LISTED RECORDS:
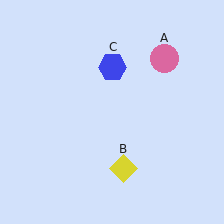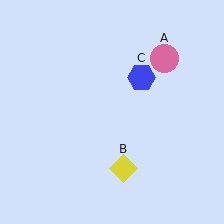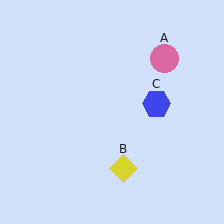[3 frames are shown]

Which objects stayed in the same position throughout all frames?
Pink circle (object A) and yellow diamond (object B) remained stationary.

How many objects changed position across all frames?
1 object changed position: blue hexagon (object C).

...

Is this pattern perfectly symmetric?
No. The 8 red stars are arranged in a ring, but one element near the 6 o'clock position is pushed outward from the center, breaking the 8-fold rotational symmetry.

* * *

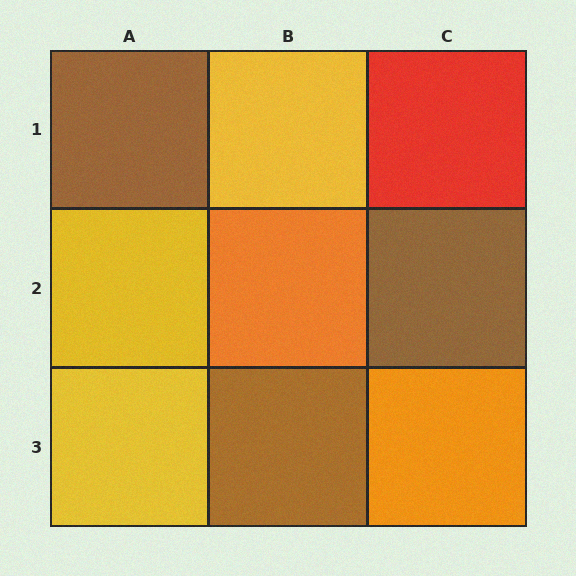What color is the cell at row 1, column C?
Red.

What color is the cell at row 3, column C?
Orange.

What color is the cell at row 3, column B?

WHAT IS EXPECTED: Go back over the listing above and copy exactly the lines that begin at the line with "What color is the cell at row 3, column C?" and stop after the line with "What color is the cell at row 3, column B?"; leave out every other line.

ANSWER IN FULL:
What color is the cell at row 3, column C?
Orange.

What color is the cell at row 3, column B?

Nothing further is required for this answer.